_Prompt_
Nothing outside the stretch should be returned: give exactly the lines from the line containing "Which shape has" through the line containing "Which object is closest to the red triangle?", including both.

══════

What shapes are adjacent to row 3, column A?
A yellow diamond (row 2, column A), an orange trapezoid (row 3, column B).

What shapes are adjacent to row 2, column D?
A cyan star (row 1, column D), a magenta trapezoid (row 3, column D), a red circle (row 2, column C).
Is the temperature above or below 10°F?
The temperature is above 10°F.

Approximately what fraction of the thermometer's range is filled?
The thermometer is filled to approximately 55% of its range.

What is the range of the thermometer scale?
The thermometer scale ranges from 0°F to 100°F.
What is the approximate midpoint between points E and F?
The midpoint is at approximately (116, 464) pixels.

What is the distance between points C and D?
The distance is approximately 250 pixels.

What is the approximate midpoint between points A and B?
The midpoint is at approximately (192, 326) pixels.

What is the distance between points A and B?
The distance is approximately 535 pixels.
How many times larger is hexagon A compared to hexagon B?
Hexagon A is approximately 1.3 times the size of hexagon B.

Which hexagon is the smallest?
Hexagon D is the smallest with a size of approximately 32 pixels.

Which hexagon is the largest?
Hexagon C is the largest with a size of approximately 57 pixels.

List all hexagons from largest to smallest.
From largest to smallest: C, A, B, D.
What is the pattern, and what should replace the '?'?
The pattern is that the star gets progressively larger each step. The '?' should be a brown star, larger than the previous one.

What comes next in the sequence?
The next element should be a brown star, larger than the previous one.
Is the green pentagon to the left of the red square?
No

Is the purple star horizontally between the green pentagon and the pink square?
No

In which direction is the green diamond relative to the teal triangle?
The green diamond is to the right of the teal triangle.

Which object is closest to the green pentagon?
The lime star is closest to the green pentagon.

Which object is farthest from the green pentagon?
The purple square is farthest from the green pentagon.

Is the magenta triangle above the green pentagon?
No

══════

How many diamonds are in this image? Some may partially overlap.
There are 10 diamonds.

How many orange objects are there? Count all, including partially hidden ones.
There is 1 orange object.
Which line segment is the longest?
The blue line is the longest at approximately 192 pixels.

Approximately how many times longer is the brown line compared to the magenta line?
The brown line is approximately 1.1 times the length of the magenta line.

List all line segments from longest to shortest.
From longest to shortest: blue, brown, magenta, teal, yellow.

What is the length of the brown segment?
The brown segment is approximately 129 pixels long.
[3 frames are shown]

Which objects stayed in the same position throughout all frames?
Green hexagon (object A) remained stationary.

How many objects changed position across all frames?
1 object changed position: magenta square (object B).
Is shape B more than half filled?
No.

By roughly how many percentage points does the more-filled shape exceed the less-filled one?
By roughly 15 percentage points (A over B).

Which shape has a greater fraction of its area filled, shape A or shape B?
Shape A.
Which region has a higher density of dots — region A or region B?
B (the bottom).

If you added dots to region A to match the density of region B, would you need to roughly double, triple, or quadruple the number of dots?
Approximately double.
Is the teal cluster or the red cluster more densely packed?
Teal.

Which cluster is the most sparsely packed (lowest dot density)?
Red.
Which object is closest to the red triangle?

══════

_Solution for this task_
Which shape has a greater fraction of its area filled, shape A or shape B?
Shape A.
Which region has a higher density of dots — region A or region B?
B (the bottom).

If you added dots to region A to match the density of region B, would you need to roughly double, triple, or quadruple the number of dots?
Approximately double.
Is the teal cluster or the red cluster more densely packed?
Teal.

Which cluster is the most sparsely packed (lowest dot density)?
Red.
Which object is closest to the red triangle?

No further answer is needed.